## Aim of the exercise
Only the lines from the start of the entries up to and including the line with "[4 frames are shown]" should be written out, exactly as they stand.

** Start Records for the task **

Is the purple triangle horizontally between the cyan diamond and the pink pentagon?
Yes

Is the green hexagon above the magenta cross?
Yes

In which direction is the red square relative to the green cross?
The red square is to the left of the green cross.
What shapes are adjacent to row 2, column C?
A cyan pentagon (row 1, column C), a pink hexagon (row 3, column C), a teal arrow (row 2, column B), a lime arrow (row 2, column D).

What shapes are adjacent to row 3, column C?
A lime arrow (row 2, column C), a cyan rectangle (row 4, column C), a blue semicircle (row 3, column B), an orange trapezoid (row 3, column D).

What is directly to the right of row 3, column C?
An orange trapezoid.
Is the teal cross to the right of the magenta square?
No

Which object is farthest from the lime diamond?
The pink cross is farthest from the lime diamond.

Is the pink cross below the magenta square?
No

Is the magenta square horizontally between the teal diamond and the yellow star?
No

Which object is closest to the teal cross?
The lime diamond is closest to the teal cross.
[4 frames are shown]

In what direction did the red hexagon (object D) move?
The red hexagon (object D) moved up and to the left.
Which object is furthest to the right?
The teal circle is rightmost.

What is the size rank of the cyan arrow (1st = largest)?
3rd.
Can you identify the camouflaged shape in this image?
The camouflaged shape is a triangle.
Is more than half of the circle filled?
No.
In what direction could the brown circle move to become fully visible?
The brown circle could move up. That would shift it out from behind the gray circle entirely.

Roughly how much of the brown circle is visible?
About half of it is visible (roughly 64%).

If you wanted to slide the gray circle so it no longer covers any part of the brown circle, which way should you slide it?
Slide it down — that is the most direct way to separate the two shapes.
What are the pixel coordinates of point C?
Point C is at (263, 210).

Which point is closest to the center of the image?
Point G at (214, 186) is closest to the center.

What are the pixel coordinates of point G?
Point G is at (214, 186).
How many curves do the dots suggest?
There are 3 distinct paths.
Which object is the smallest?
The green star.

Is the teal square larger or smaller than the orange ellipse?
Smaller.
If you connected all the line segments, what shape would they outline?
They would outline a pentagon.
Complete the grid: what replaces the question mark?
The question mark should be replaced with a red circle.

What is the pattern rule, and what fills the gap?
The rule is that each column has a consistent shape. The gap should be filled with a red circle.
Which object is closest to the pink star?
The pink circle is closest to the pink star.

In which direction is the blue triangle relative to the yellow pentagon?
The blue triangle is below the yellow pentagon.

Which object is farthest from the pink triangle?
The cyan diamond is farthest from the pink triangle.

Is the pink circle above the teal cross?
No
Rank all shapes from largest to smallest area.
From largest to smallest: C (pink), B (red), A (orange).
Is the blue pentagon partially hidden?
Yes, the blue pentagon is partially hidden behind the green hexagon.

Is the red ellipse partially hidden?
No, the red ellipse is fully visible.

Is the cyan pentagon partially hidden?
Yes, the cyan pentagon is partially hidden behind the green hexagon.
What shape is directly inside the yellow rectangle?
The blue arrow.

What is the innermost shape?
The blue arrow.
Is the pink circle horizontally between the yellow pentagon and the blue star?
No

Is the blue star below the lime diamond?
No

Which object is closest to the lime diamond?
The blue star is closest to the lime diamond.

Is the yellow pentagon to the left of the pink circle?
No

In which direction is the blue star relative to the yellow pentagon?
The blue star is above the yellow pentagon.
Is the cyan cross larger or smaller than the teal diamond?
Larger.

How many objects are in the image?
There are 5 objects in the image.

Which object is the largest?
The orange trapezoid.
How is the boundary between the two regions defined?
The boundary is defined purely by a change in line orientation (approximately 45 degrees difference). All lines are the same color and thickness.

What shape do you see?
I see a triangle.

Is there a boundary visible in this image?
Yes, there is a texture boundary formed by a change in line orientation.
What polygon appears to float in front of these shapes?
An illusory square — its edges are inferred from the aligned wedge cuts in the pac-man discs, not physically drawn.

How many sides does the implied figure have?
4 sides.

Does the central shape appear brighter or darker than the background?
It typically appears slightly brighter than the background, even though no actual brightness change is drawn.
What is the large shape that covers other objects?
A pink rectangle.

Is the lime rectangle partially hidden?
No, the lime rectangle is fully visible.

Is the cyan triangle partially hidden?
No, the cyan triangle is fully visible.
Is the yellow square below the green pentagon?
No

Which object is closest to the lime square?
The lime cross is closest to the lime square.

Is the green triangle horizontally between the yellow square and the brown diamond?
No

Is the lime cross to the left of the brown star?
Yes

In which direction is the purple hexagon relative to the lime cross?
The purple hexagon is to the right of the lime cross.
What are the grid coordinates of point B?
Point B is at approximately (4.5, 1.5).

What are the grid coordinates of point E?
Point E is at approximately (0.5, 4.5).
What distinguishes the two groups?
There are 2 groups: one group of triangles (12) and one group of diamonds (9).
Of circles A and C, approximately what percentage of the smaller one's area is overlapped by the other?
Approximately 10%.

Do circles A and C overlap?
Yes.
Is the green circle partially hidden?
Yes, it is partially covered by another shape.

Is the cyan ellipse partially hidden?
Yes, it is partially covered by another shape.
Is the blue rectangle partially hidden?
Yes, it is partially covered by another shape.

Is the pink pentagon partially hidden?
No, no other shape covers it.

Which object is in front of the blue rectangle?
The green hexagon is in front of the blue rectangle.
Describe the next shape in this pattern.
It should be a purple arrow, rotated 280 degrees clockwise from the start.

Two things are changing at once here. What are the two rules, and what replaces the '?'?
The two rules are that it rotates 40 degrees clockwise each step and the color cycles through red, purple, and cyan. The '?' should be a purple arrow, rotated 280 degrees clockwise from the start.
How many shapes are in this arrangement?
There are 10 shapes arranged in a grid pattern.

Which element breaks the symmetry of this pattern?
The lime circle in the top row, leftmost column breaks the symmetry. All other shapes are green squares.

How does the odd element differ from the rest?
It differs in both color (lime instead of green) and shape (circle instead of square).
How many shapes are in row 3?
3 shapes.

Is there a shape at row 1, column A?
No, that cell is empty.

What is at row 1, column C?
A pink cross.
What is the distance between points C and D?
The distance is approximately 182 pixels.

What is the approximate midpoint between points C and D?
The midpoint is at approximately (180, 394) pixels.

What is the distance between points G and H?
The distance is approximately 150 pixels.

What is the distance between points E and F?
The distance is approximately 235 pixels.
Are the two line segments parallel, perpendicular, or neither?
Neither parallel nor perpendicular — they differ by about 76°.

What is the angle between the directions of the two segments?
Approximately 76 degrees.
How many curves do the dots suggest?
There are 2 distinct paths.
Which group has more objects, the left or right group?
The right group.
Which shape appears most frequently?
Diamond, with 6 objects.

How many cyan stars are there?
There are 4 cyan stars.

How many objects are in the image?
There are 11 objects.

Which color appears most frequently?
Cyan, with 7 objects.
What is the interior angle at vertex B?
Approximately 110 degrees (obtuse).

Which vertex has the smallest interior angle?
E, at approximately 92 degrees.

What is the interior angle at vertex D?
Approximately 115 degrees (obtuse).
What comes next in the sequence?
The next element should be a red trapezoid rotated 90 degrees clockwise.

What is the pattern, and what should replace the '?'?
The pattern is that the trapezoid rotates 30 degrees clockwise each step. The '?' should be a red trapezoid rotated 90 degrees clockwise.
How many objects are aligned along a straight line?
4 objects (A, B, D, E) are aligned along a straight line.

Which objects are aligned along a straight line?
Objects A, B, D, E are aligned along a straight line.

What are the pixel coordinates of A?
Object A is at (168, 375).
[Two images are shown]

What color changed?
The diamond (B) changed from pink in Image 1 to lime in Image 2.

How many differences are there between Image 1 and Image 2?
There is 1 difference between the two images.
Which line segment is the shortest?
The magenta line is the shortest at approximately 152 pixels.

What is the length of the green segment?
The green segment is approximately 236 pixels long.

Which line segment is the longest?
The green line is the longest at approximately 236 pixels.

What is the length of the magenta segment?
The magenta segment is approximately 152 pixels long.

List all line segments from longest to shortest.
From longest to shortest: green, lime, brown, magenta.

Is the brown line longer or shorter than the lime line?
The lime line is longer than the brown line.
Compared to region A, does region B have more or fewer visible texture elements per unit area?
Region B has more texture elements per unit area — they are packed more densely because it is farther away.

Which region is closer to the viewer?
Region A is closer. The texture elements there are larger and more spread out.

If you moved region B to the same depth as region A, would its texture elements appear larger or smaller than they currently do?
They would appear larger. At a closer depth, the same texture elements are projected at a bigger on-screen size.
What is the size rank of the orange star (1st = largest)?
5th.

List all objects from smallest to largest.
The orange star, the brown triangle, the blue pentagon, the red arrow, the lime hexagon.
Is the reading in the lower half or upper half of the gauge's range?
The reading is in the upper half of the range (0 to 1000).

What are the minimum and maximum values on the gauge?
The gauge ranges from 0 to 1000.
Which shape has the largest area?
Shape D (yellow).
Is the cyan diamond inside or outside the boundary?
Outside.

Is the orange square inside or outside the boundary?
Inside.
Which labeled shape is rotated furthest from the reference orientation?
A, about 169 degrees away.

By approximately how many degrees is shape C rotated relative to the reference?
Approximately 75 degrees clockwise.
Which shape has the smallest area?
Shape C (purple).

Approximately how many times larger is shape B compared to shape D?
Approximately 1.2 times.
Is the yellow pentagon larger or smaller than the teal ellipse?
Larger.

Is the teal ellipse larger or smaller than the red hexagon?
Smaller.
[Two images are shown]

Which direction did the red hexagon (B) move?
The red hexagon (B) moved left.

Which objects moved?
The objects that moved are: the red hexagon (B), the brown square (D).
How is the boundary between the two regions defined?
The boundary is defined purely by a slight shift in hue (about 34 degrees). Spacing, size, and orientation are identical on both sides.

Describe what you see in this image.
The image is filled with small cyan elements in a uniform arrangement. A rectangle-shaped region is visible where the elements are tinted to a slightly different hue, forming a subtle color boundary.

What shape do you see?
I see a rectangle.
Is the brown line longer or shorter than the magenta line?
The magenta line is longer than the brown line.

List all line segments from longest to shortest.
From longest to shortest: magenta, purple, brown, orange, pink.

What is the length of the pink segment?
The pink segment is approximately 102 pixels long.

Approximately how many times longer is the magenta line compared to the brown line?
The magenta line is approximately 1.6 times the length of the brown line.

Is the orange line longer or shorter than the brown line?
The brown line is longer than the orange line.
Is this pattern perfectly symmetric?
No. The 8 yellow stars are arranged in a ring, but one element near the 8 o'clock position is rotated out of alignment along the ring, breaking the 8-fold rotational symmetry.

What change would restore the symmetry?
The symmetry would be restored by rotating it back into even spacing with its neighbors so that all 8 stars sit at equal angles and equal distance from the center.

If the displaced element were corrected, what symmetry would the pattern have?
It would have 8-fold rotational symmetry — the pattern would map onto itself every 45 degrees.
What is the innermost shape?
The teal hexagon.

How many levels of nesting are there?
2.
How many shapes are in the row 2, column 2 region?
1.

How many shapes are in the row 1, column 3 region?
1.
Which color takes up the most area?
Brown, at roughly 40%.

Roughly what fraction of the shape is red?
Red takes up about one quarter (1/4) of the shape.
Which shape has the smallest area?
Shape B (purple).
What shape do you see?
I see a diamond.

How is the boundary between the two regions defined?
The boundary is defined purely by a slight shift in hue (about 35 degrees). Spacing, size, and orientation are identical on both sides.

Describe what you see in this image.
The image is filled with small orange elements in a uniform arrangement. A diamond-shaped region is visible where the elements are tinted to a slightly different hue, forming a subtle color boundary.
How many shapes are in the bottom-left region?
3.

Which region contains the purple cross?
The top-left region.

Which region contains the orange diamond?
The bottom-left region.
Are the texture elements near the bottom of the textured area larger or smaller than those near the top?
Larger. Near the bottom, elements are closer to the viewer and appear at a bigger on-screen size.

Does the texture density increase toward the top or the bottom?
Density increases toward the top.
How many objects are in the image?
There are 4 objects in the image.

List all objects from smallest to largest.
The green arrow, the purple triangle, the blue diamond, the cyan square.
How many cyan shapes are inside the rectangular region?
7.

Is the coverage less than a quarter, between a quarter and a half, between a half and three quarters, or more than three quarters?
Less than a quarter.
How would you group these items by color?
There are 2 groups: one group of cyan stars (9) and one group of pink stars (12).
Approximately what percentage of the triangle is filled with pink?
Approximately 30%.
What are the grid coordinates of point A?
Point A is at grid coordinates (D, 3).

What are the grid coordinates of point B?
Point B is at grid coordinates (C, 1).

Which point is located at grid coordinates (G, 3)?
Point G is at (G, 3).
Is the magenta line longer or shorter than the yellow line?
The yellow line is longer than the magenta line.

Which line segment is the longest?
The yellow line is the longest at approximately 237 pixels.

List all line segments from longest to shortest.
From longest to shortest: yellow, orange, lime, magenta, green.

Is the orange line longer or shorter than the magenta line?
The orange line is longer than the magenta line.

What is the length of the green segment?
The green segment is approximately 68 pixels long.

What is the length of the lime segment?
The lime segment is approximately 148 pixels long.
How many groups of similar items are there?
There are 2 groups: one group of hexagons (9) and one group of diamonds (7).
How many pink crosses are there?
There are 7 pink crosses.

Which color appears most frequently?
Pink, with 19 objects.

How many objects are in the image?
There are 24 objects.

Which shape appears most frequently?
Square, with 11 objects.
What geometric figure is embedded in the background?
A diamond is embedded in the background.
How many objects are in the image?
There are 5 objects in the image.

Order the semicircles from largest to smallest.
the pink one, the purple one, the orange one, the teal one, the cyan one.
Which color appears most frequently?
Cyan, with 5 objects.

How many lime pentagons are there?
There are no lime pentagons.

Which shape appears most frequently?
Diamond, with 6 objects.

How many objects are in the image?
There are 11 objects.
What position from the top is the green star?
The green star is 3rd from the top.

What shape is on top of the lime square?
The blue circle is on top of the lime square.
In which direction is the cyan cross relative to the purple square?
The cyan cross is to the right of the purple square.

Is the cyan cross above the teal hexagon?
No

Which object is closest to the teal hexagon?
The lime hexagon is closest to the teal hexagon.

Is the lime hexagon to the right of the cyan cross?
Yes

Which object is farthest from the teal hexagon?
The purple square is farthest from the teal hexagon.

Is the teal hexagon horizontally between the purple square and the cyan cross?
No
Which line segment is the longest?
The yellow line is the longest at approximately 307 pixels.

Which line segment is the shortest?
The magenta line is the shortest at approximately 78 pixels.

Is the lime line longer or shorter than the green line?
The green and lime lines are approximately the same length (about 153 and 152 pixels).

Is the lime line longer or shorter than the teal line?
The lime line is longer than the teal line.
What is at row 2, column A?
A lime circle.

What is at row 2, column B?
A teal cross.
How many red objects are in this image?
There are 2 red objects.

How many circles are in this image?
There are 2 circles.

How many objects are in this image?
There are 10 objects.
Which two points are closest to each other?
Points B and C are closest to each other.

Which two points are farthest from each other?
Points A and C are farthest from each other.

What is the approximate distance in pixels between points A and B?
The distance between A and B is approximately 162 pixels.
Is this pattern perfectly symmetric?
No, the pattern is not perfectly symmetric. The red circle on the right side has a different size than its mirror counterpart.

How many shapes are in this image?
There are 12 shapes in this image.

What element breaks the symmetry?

** End Records for the task **

## Expected output
Is the purple triangle horizontally between the cyan diamond and the pink pentagon?
Yes

Is the green hexagon above the magenta cross?
Yes

In which direction is the red square relative to the green cross?
The red square is to the left of the green cross.
What shapes are adjacent to row 2, column C?
A cyan pentagon (row 1, column C), a pink hexagon (row 3, column C), a teal arrow (row 2, column B), a lime arrow (row 2, column D).

What shapes are adjacent to row 3, column C?
A lime arrow (row 2, column C), a cyan rectangle (row 4, column C), a blue semicircle (row 3, column B), an orange trapezoid (row 3, column D).

What is directly to the right of row 3, column C?
An orange trapezoid.
Is the teal cross to the right of the magenta square?
No

Which object is farthest from the lime diamond?
The pink cross is farthest from the lime diamond.

Is the pink cross below the magenta square?
No

Is the magenta square horizontally between the teal diamond and the yellow star?
No

Which object is closest to the teal cross?
The lime diamond is closest to the teal cross.
[4 frames are shown]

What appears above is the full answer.